*Exercise brief*: Copy out every line exactly, passing over the pictures.

*Records for processing*:
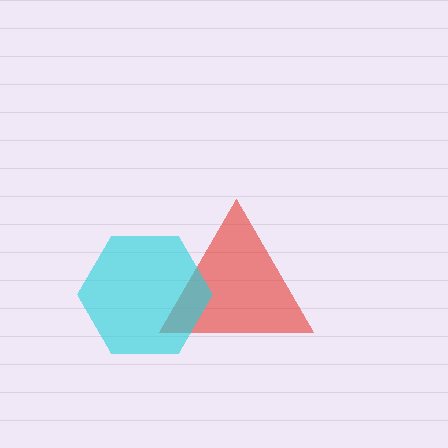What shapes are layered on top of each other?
The layered shapes are: a red triangle, a cyan hexagon.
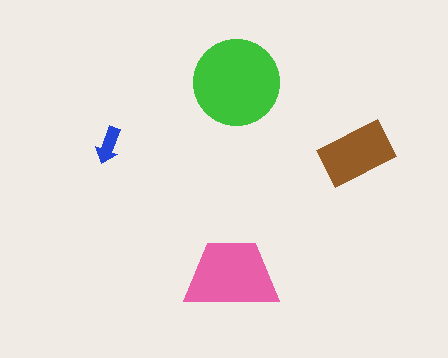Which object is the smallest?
The blue arrow.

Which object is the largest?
The green circle.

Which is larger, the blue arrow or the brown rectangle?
The brown rectangle.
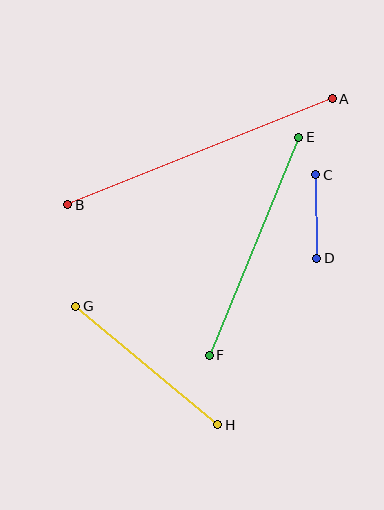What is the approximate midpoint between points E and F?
The midpoint is at approximately (254, 246) pixels.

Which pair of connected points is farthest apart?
Points A and B are farthest apart.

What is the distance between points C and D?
The distance is approximately 84 pixels.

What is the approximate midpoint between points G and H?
The midpoint is at approximately (147, 366) pixels.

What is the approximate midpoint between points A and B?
The midpoint is at approximately (200, 152) pixels.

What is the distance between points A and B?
The distance is approximately 285 pixels.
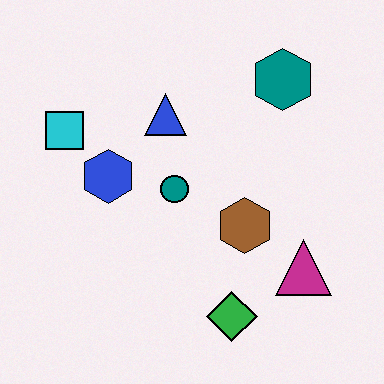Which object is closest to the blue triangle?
The teal circle is closest to the blue triangle.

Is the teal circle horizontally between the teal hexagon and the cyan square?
Yes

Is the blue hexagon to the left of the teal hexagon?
Yes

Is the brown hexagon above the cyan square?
No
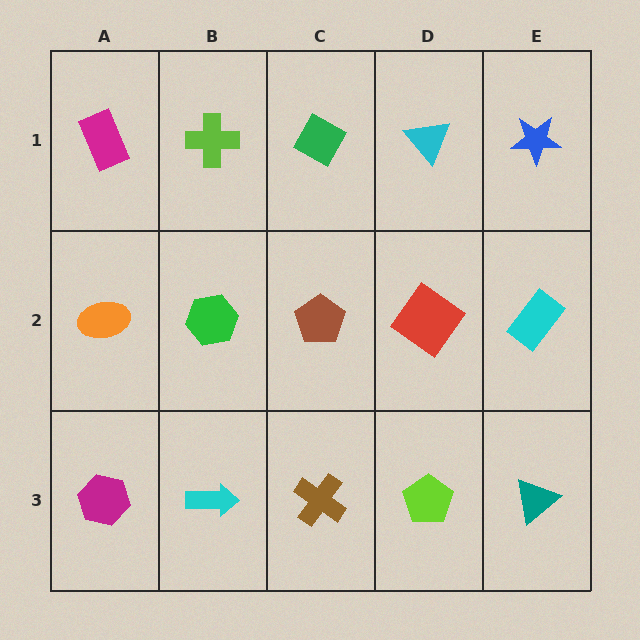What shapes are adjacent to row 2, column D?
A cyan triangle (row 1, column D), a lime pentagon (row 3, column D), a brown pentagon (row 2, column C), a cyan rectangle (row 2, column E).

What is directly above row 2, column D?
A cyan triangle.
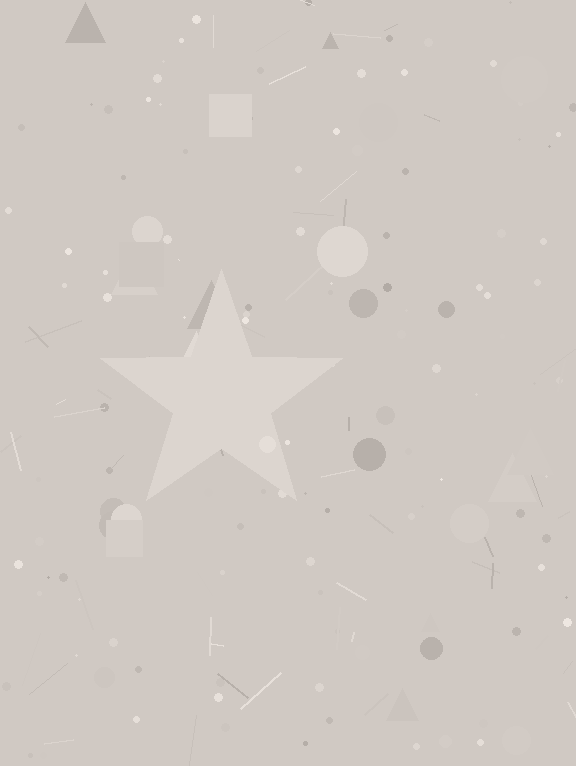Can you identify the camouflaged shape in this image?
The camouflaged shape is a star.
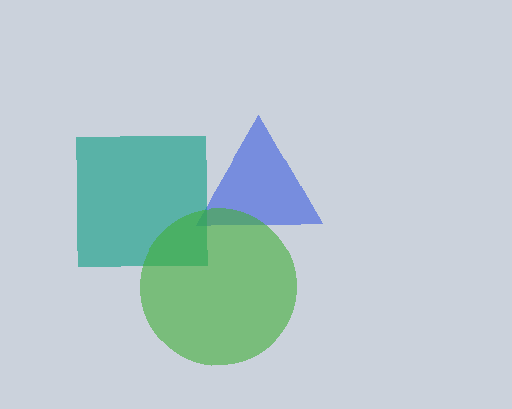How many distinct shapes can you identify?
There are 3 distinct shapes: a blue triangle, a teal square, a green circle.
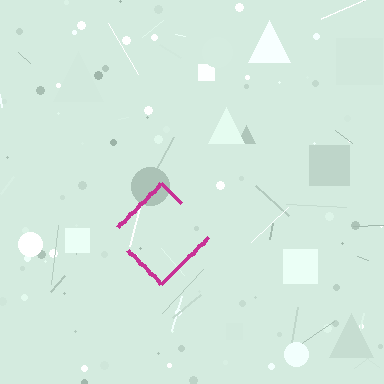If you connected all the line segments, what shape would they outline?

*Correct output*:
What shapes are layered on top of each other?
The layered shapes are: a red triangle, a cyan hexagon.
Which object is the smallest?
The blue arrow.

Which object is the largest?
The green circle.

Which is larger, the blue arrow or the brown rectangle?
The brown rectangle.
What is the approximate midpoint between points E and F?
The midpoint is at approximately (254, 246) pixels.

Which pair of connected points is farthest apart?
Points A and B are farthest apart.

What is the distance between points C and D?
The distance is approximately 84 pixels.

What is the approximate midpoint between points G and H?
The midpoint is at approximately (147, 366) pixels.

What is the approximate midpoint between points A and B?
The midpoint is at approximately (200, 152) pixels.

What is the distance between points A and B?
The distance is approximately 285 pixels.
Which object is closest to the blue triangle?
The teal circle is closest to the blue triangle.

Is the teal circle horizontally between the teal hexagon and the cyan square?
Yes

Is the blue hexagon to the left of the teal hexagon?
Yes

Is the brown hexagon above the cyan square?
No
What shapes are adjacent to row 2, column D?
A cyan triangle (row 1, column D), a lime pentagon (row 3, column D), a brown pentagon (row 2, column C), a cyan rectangle (row 2, column E).

What is directly above row 2, column D?
A cyan triangle.
Can you identify the camouflaged shape in this image?
The camouflaged shape is a star.
How many distinct shapes can you identify?
There are 3 distinct shapes: a blue triangle, a teal square, a green circle.
If you connected all the line segments, what shape would they outline?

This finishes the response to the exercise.